> THE TASK
Pick out and copy each line of the material below that contains the word "Examine".

--- EXERCISE MATERIAL ---

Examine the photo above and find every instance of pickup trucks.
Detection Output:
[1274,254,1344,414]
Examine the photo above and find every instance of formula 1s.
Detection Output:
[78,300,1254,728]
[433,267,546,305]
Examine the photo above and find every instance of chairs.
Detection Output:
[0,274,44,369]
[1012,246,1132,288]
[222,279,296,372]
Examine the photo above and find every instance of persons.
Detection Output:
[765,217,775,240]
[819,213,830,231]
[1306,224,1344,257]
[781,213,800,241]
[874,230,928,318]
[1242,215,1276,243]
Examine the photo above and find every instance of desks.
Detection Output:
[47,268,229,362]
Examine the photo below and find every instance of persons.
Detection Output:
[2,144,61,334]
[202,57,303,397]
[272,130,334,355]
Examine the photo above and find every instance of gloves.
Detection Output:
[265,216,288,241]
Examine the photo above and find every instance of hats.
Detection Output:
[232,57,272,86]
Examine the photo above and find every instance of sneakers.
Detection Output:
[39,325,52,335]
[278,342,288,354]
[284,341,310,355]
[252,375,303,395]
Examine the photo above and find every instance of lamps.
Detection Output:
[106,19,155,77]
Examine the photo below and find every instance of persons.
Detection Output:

---

> CORRECT OUTPUT
Examine the photo above and find every instance of pickup trucks.
Examine the photo above and find every instance of formula 1s.
Examine the photo above and find every instance of chairs.
Examine the photo above and find every instance of persons.
Examine the photo above and find every instance of desks.
Examine the photo below and find every instance of persons.
Examine the photo above and find every instance of gloves.
Examine the photo above and find every instance of hats.
Examine the photo above and find every instance of sneakers.
Examine the photo above and find every instance of lamps.
Examine the photo below and find every instance of persons.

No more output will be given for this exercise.